(Data entries)
◇ ◇ ◇

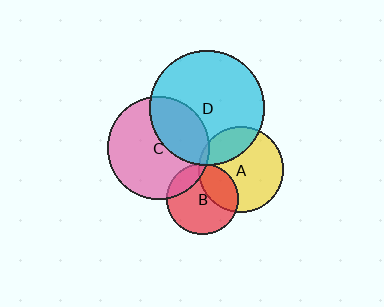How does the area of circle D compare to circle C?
Approximately 1.3 times.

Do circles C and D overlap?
Yes.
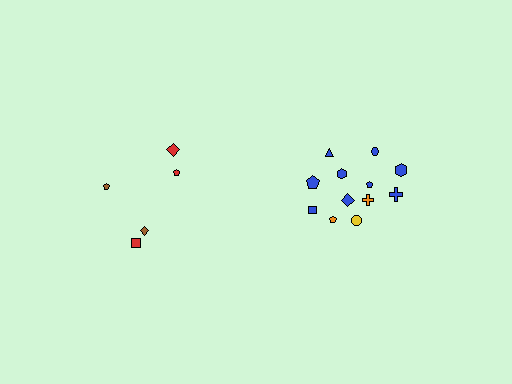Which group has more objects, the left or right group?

◇ ◇ ◇

▶ TASK DESCRIPTION
Starting at the line that holds "Do circles C and D overlap?", copy each line exactly through the end of the listing, both ends included. Leave the pictures out.

▶ WRITTEN SOLUTION
Do circles C and D overlap?
Yes.
Which group has more objects, the left or right group?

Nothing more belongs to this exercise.